Records for the task:
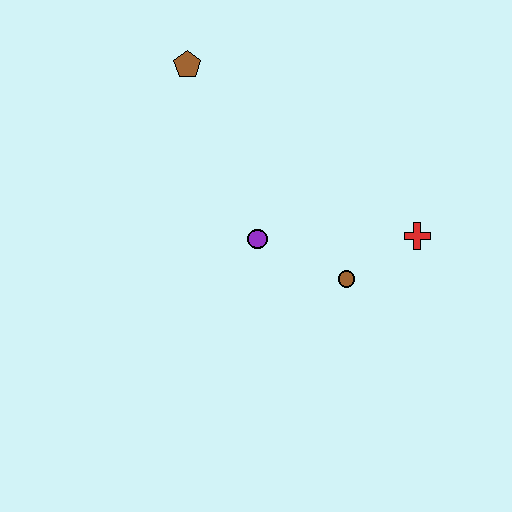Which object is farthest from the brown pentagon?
The red cross is farthest from the brown pentagon.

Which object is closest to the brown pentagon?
The purple circle is closest to the brown pentagon.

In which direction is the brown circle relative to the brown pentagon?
The brown circle is below the brown pentagon.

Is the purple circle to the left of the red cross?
Yes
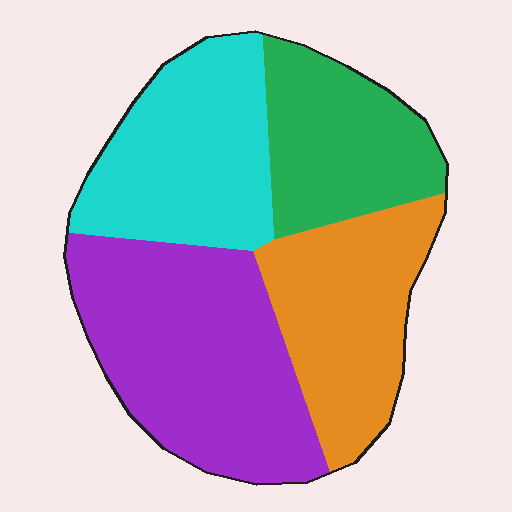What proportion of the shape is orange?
Orange takes up between a sixth and a third of the shape.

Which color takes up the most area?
Purple, at roughly 35%.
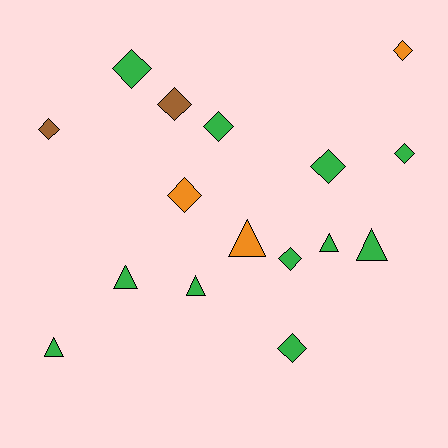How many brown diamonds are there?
There are 2 brown diamonds.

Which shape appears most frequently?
Diamond, with 10 objects.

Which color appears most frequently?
Green, with 11 objects.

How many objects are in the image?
There are 16 objects.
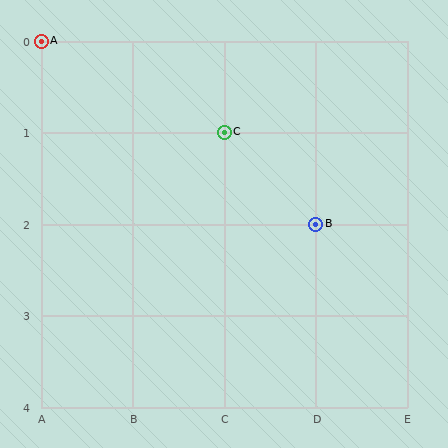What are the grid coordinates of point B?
Point B is at grid coordinates (D, 2).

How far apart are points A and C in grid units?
Points A and C are 2 columns and 1 row apart (about 2.2 grid units diagonally).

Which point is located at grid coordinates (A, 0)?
Point A is at (A, 0).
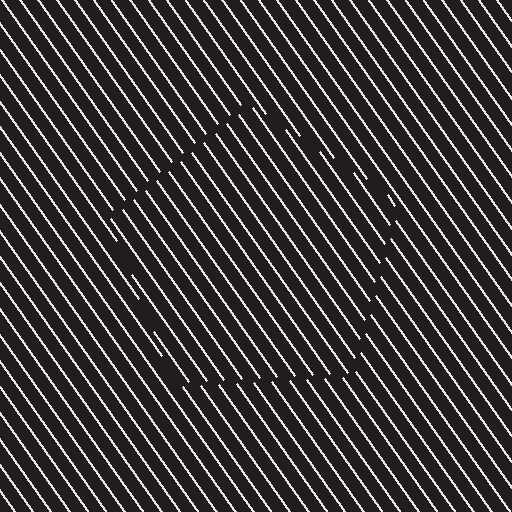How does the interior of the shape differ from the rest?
The interior of the shape contains the same grating, shifted by half a period — the contour is defined by the phase discontinuity where line-ends from the inner and outer gratings abut.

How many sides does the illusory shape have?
5 sides — the line-ends trace a pentagon.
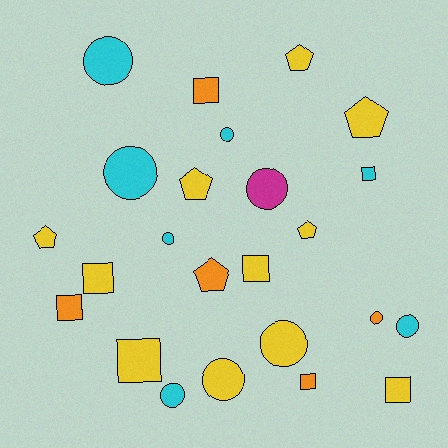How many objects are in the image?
There are 24 objects.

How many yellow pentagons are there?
There are 5 yellow pentagons.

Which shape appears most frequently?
Circle, with 10 objects.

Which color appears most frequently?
Yellow, with 11 objects.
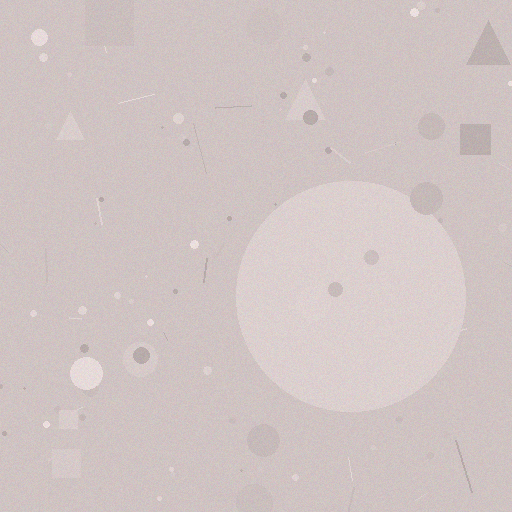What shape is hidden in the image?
A circle is hidden in the image.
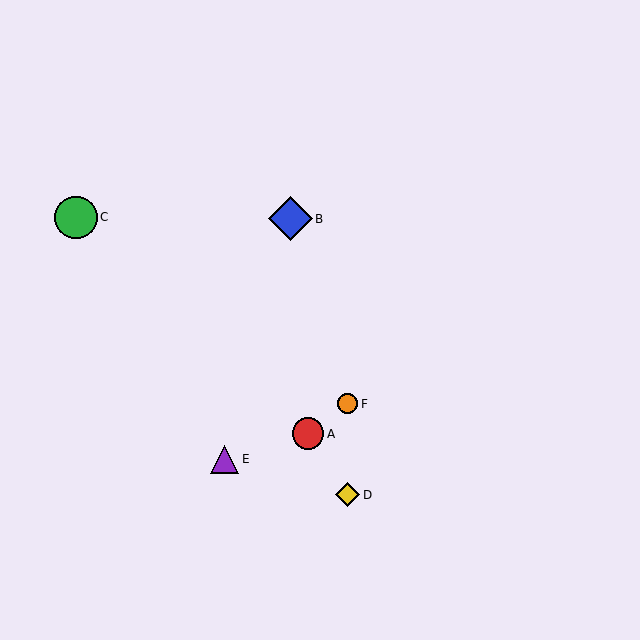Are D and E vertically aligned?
No, D is at x≈348 and E is at x≈225.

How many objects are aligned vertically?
2 objects (D, F) are aligned vertically.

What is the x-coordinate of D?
Object D is at x≈348.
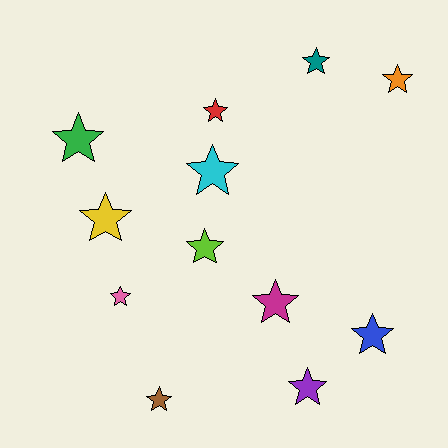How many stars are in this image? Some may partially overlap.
There are 12 stars.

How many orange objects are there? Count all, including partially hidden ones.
There is 1 orange object.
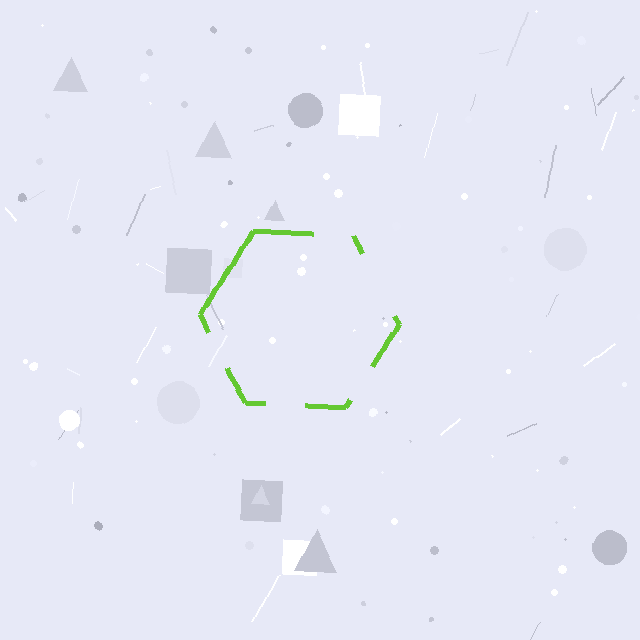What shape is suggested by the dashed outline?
The dashed outline suggests a hexagon.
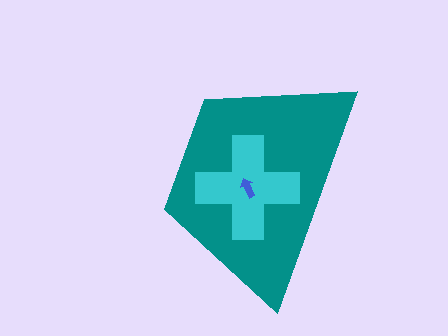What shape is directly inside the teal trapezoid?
The cyan cross.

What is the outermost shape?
The teal trapezoid.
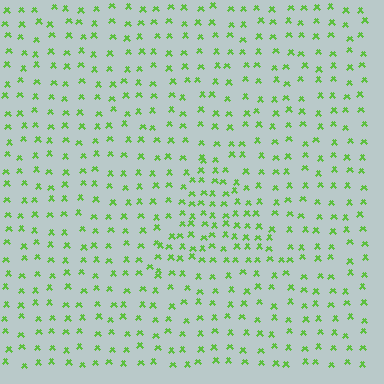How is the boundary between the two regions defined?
The boundary is defined by a change in element density (approximately 1.8x ratio). All elements are the same color, size, and shape.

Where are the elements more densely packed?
The elements are more densely packed inside the triangle boundary.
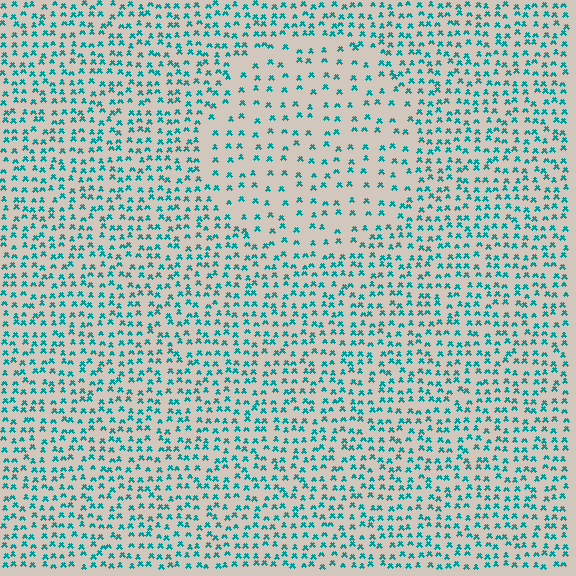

What to work on:
Reproduce the material in its entirety and word for word, without the pictures.

Task solution:
Which object is farthest from the brown pentagon?
The red cross is farthest from the brown pentagon.

Which object is closest to the brown pentagon?
The purple circle is closest to the brown pentagon.

In which direction is the brown circle relative to the brown pentagon?
The brown circle is below the brown pentagon.

Is the purple circle to the left of the red cross?
Yes
What proportion of the shape is orange?
Orange takes up between a sixth and a third of the shape.

Which color takes up the most area?
Purple, at roughly 35%.
How many brown diamonds are there?
There are 2 brown diamonds.

Which shape appears most frequently?
Diamond, with 10 objects.

Which color appears most frequently?
Green, with 11 objects.

How many objects are in the image?
There are 16 objects.
What are the grid coordinates of point B?
Point B is at grid coordinates (D, 2).

How far apart are points A and C in grid units?
Points A and C are 2 columns and 1 row apart (about 2.2 grid units diagonally).

Which point is located at grid coordinates (A, 0)?
Point A is at (A, 0).
How does the interior of the shape differ from the rest?
The interior of the shape contains the same grating, shifted by half a period — the contour is defined by the phase discontinuity where line-ends from the inner and outer gratings abut.

How many sides does the illusory shape have?
5 sides — the line-ends trace a pentagon.
How many objects are in the image?
There are 24 objects.

How many yellow pentagons are there?
There are 5 yellow pentagons.

Which shape appears most frequently?
Circle, with 10 objects.

Which color appears most frequently?
Yellow, with 11 objects.
What shape is hidden in the image?
A circle is hidden in the image.
Are D and E vertically aligned?
No, D is at x≈348 and E is at x≈225.

How many objects are aligned vertically?
2 objects (D, F) are aligned vertically.

What is the x-coordinate of D?
Object D is at x≈348.
How many stars are in this image? Some may partially overlap.
There are 12 stars.

How many orange objects are there? Count all, including partially hidden ones.
There is 1 orange object.
What shape is suggested by the dashed outline?
The dashed outline suggests a hexagon.
What shape is directly inside the teal trapezoid?
The cyan cross.

What is the outermost shape?
The teal trapezoid.
How is the boundary between the two regions defined?
The boundary is defined by a change in element density (approximately 1.8x ratio). All elements are the same color, size, and shape.

Where are the elements more densely packed?
The elements are more densely packed inside the triangle boundary.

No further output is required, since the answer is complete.